Written problem
Write out the entries again exactly as they are given.

>>>

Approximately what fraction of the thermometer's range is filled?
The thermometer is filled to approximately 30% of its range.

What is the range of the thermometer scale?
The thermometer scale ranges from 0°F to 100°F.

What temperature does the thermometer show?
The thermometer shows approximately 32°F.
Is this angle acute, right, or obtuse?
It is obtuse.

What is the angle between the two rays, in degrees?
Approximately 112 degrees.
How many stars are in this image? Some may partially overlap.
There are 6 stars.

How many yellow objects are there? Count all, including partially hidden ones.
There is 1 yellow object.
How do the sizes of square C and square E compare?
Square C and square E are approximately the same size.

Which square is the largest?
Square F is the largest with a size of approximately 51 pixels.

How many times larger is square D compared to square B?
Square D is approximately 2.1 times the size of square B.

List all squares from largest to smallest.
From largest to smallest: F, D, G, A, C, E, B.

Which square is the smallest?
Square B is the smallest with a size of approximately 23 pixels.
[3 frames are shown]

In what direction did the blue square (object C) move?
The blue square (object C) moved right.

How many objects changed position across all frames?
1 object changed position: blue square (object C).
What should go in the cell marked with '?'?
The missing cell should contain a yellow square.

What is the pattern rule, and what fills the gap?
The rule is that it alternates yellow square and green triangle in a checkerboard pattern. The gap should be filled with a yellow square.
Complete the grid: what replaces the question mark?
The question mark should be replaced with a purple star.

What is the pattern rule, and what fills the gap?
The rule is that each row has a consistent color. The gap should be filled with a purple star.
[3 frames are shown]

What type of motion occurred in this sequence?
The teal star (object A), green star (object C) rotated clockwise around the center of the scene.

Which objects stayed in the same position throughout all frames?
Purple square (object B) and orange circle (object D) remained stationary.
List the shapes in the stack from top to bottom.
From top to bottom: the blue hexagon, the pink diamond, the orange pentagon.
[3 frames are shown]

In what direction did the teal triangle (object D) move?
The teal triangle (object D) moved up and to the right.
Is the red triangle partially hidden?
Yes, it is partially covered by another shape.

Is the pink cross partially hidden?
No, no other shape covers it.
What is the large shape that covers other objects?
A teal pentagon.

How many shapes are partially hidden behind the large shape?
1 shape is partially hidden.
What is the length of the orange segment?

<<<

Output of the exercise
Approximately what fraction of the thermometer's range is filled?
The thermometer is filled to approximately 30% of its range.

What is the range of the thermometer scale?
The thermometer scale ranges from 0°F to 100°F.

What temperature does the thermometer show?
The thermometer shows approximately 32°F.
Is this angle acute, right, or obtuse?
It is obtuse.

What is the angle between the two rays, in degrees?
Approximately 112 degrees.
How many stars are in this image? Some may partially overlap.
There are 6 stars.

How many yellow objects are there? Count all, including partially hidden ones.
There is 1 yellow object.
How do the sizes of square C and square E compare?
Square C and square E are approximately the same size.

Which square is the largest?
Square F is the largest with a size of approximately 51 pixels.

How many times larger is square D compared to square B?
Square D is approximately 2.1 times the size of square B.

List all squares from largest to smallest.
From largest to smallest: F, D, G, A, C, E, B.

Which square is the smallest?
Square B is the smallest with a size of approximately 23 pixels.
[3 frames are shown]

In what direction did the blue square (object C) move?
The blue square (object C) moved right.

How many objects changed position across all frames?
1 object changed position: blue square (object C).
What should go in the cell marked with '?'?
The missing cell should contain a yellow square.

What is the pattern rule, and what fills the gap?
The rule is that it alternates yellow square and green triangle in a checkerboard pattern. The gap should be filled with a yellow square.
Complete the grid: what replaces the question mark?
The question mark should be replaced with a purple star.

What is the pattern rule, and what fills the gap?
The rule is that each row has a consistent color. The gap should be filled with a purple star.
[3 frames are shown]

What type of motion occurred in this sequence?
The teal star (object A), green star (object C) rotated clockwise around the center of the scene.

Which objects stayed in the same position throughout all frames?
Purple square (object B) and orange circle (object D) remained stationary.
List the shapes in the stack from top to bottom.
From top to bottom: the blue hexagon, the pink diamond, the orange pentagon.
[3 frames are shown]

In what direction did the teal triangle (object D) move?
The teal triangle (object D) moved up and to the right.
Is the red triangle partially hidden?
Yes, it is partially covered by another shape.

Is the pink cross partially hidden?
No, no other shape covers it.
What is the large shape that covers other objects?
A teal pentagon.

How many shapes are partially hidden behind the large shape?
1 shape is partially hidden.
What is the length of the orange segment?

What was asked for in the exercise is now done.